● **Material for this task**
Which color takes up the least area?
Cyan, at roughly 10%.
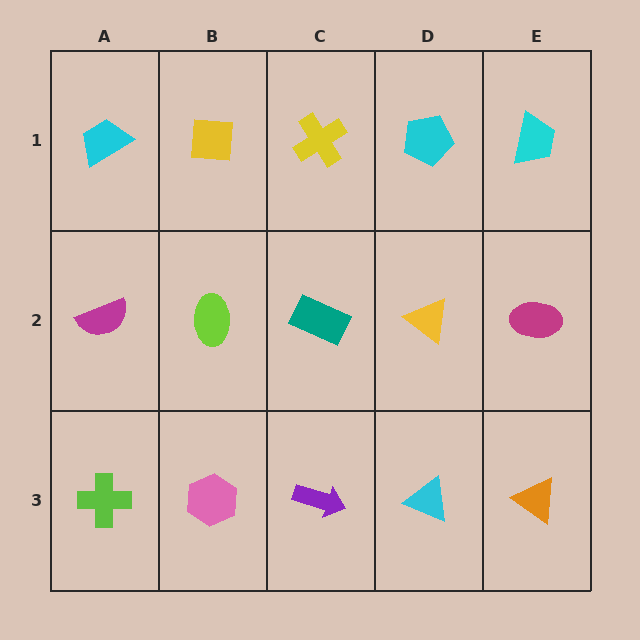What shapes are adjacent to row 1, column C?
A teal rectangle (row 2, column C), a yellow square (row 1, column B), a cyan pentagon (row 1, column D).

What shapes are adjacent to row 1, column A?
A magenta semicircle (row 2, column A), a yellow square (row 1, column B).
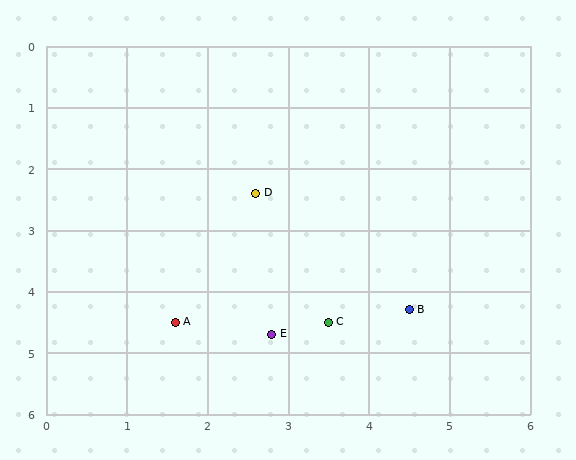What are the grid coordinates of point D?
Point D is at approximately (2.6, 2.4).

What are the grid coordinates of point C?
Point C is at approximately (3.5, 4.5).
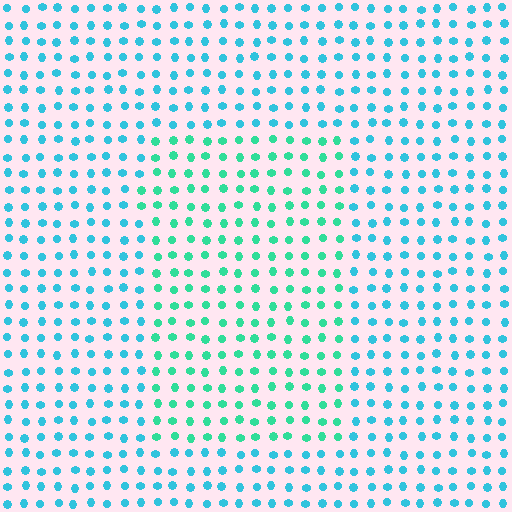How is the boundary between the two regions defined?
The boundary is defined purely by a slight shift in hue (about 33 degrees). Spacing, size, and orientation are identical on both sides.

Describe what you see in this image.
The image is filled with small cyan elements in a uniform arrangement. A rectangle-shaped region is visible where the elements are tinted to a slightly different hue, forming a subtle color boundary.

● **Given instruction**
From the material above, write out exactly the lines from the line with "What shapes are adjacent to row 1, column C?" through the closing line, inclusive, and no pictures.

● **Answer in full**
What shapes are adjacent to row 1, column C?
A teal rectangle (row 2, column C), a yellow square (row 1, column B), a cyan pentagon (row 1, column D).

What shapes are adjacent to row 1, column A?
A magenta semicircle (row 2, column A), a yellow square (row 1, column B).
What are the grid coordinates of point D?
Point D is at approximately (2.6, 2.4).

What are the grid coordinates of point C?
Point C is at approximately (3.5, 4.5).
How is the boundary between the two regions defined?
The boundary is defined purely by a slight shift in hue (about 33 degrees). Spacing, size, and orientation are identical on both sides.

Describe what you see in this image.
The image is filled with small cyan elements in a uniform arrangement. A rectangle-shaped region is visible where the elements are tinted to a slightly different hue, forming a subtle color boundary.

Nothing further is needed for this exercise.